*Request*.
Repeat every line exactly, keeping the pictures out of the copy.

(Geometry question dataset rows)
--- Start ---

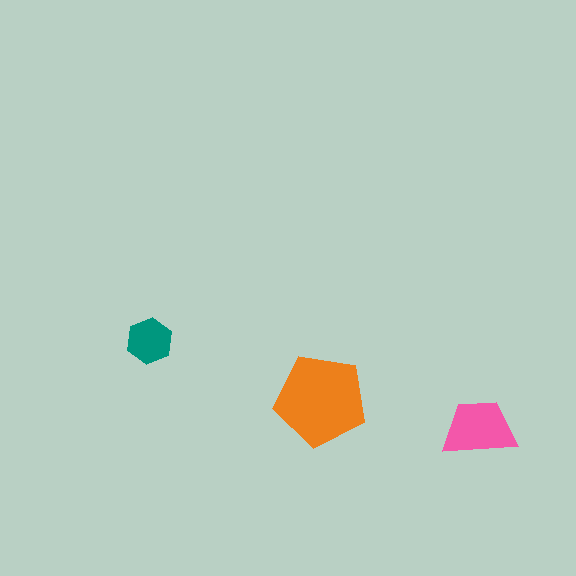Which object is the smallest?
The teal hexagon.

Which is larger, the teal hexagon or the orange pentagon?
The orange pentagon.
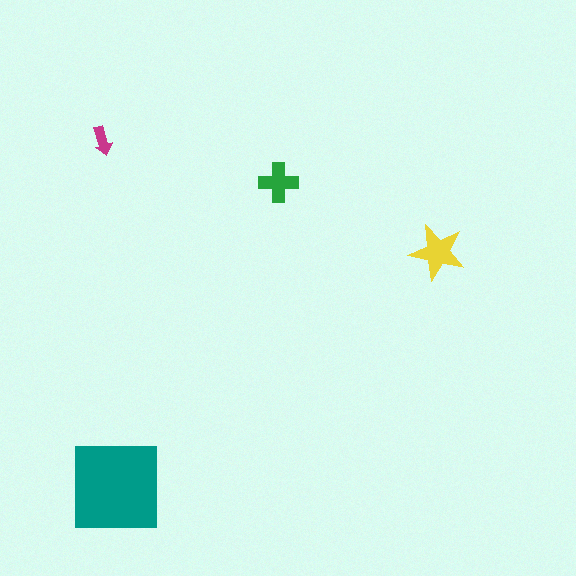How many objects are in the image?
There are 4 objects in the image.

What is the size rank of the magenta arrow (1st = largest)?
4th.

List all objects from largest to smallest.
The teal square, the yellow star, the green cross, the magenta arrow.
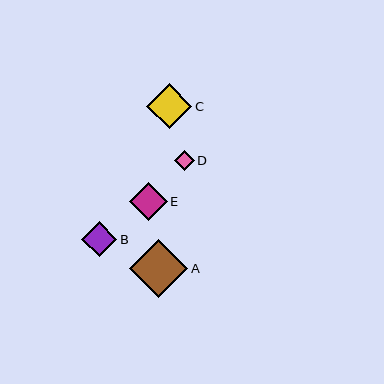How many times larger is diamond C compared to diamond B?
Diamond C is approximately 1.3 times the size of diamond B.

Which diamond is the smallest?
Diamond D is the smallest with a size of approximately 20 pixels.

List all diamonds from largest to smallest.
From largest to smallest: A, C, E, B, D.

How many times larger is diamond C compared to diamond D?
Diamond C is approximately 2.2 times the size of diamond D.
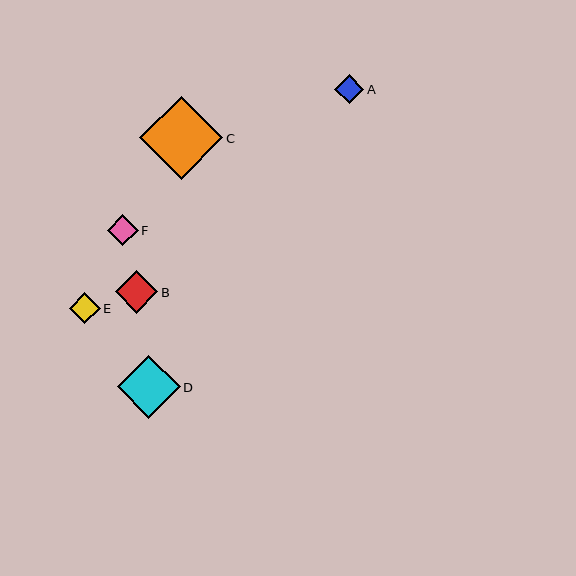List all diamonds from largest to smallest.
From largest to smallest: C, D, B, F, E, A.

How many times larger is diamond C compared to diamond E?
Diamond C is approximately 2.7 times the size of diamond E.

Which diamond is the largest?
Diamond C is the largest with a size of approximately 83 pixels.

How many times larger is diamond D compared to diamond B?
Diamond D is approximately 1.5 times the size of diamond B.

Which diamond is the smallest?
Diamond A is the smallest with a size of approximately 29 pixels.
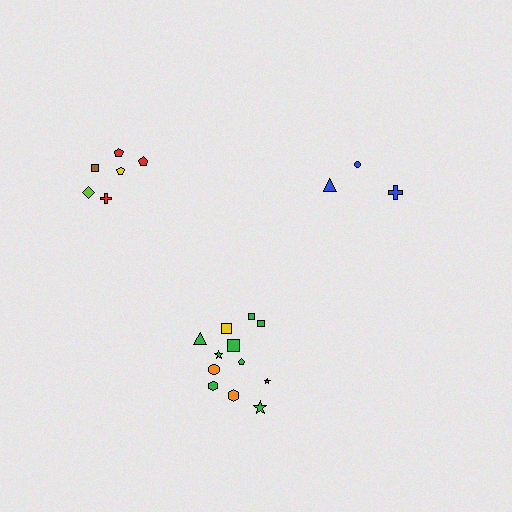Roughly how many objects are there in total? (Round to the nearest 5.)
Roughly 20 objects in total.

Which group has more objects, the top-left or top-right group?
The top-left group.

--- End ---

*Written solution*.
Which object is the smallest?
The teal hexagon.

Which is larger, the teal hexagon or the orange pentagon?
The orange pentagon.
How many objects are in the image?
There are 4 objects in the image.

What is the size rank of the magenta arrow (1st = largest)?
4th.

List all objects from largest to smallest.
The teal square, the yellow star, the green cross, the magenta arrow.
How many times larger is diamond C compared to diamond B?
Diamond C is approximately 1.3 times the size of diamond B.

Which diamond is the smallest?
Diamond D is the smallest with a size of approximately 20 pixels.

List all diamonds from largest to smallest.
From largest to smallest: A, C, E, B, D.

How many times larger is diamond C compared to diamond D?
Diamond C is approximately 2.2 times the size of diamond D.
List all diamonds from largest to smallest.
From largest to smallest: C, D, B, F, E, A.

How many times larger is diamond C compared to diamond E?
Diamond C is approximately 2.7 times the size of diamond E.

Which diamond is the largest?
Diamond C is the largest with a size of approximately 83 pixels.

How many times larger is diamond D compared to diamond B?
Diamond D is approximately 1.5 times the size of diamond B.

Which diamond is the smallest?
Diamond A is the smallest with a size of approximately 29 pixels.
Roughly how many objects are there in total? (Round to the nearest 5.)
Roughly 20 objects in total.

Which group has more objects, the top-left or top-right group?
The top-left group.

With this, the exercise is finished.